Records about rendered figures
○ ○ ○ ○

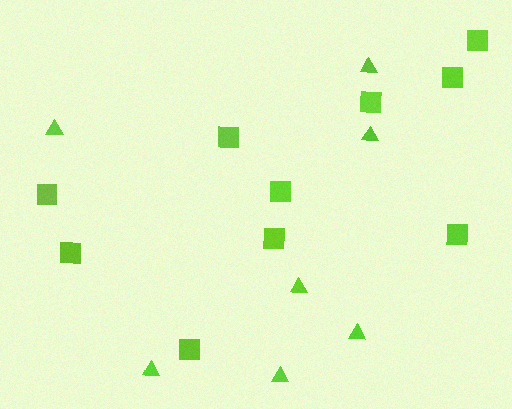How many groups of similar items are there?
There are 2 groups: one group of squares (10) and one group of triangles (7).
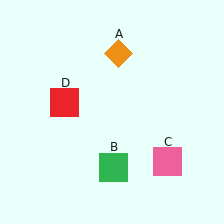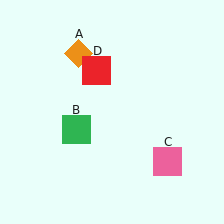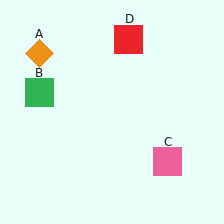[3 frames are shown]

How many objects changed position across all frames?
3 objects changed position: orange diamond (object A), green square (object B), red square (object D).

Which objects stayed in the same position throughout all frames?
Pink square (object C) remained stationary.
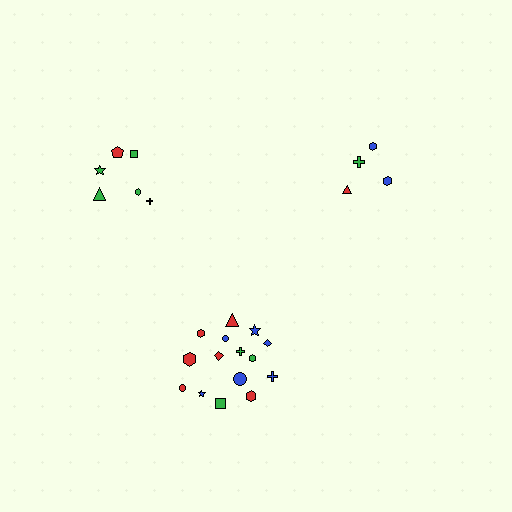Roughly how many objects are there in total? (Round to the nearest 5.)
Roughly 25 objects in total.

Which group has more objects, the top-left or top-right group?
The top-left group.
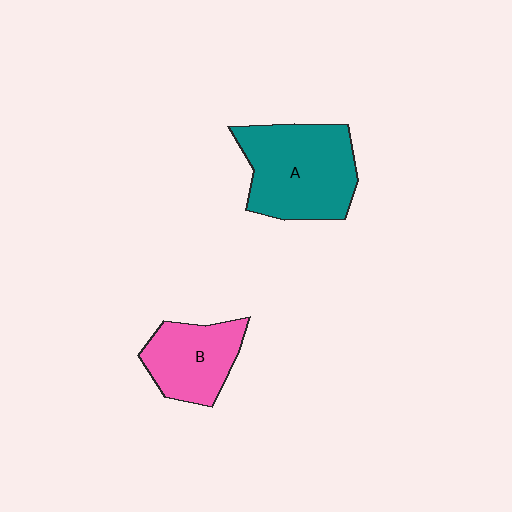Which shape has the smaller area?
Shape B (pink).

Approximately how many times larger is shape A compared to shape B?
Approximately 1.5 times.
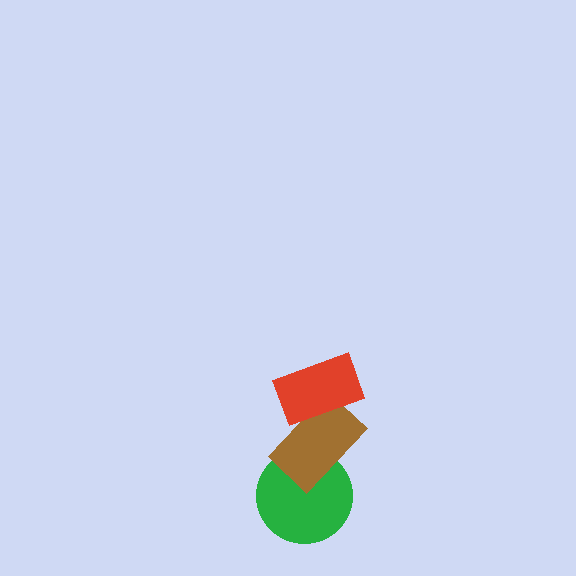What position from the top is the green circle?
The green circle is 3rd from the top.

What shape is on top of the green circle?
The brown rectangle is on top of the green circle.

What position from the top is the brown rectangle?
The brown rectangle is 2nd from the top.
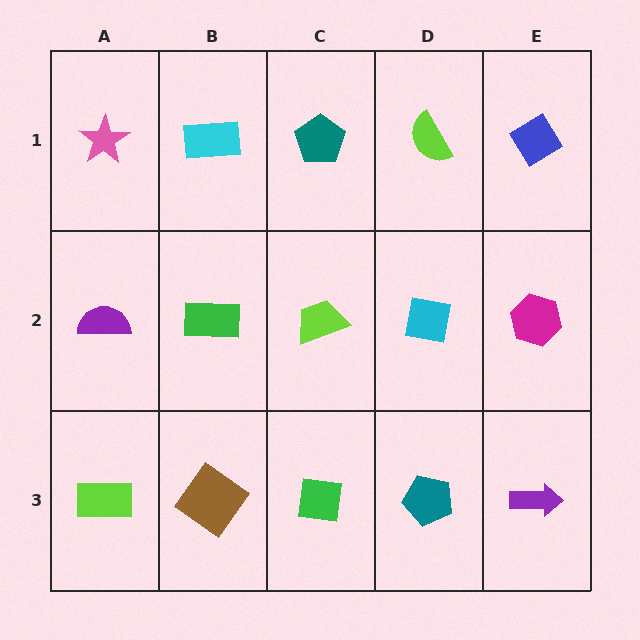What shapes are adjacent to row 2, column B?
A cyan rectangle (row 1, column B), a brown diamond (row 3, column B), a purple semicircle (row 2, column A), a lime trapezoid (row 2, column C).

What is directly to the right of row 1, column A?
A cyan rectangle.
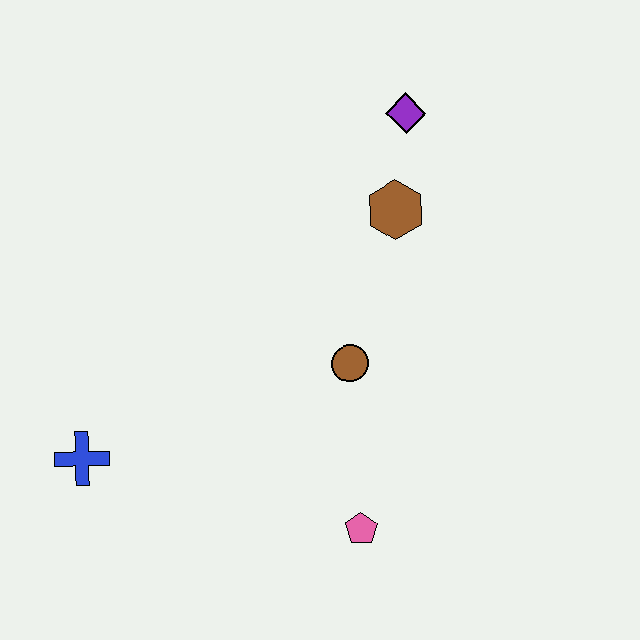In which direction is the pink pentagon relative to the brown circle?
The pink pentagon is below the brown circle.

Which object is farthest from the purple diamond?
The blue cross is farthest from the purple diamond.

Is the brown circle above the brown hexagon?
No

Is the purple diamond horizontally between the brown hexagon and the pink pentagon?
No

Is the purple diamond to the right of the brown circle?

○ ○ ○ ○

• EXERCISE AIM:
Quote the records above exactly, leaving out any pictures.

• WRITTEN ANSWER:
How many groups of similar items are there?
There are 2 groups: one group of squares (10) and one group of triangles (7).
[3 frames are shown]

How many objects changed position across all frames?
3 objects changed position: orange diamond (object A), green square (object B), red square (object D).

Which objects stayed in the same position throughout all frames?
Pink square (object C) remained stationary.
Roughly how many objects are there in total? (Round to the nearest 5.)
Roughly 25 objects in total.

Which group has more objects, the top-left or top-right group?
The top-left group.
Which shape has the smaller area?
Shape B (pink).

Approximately how many times larger is shape A compared to shape B?
Approximately 1.5 times.
What position from the top is the green circle?
The green circle is 3rd from the top.

What shape is on top of the green circle?
The brown rectangle is on top of the green circle.

What position from the top is the brown rectangle?
The brown rectangle is 2nd from the top.
What shapes are adjacent to row 2, column B?
A cyan rectangle (row 1, column B), a brown diamond (row 3, column B), a purple semicircle (row 2, column A), a lime trapezoid (row 2, column C).

What is directly to the right of row 1, column A?
A cyan rectangle.
In which direction is the pink pentagon relative to the brown circle?
The pink pentagon is below the brown circle.

Which object is farthest from the purple diamond?
The blue cross is farthest from the purple diamond.

Is the brown circle above the brown hexagon?
No

Is the purple diamond horizontally between the brown hexagon and the pink pentagon?
No

Is the purple diamond to the right of the brown circle?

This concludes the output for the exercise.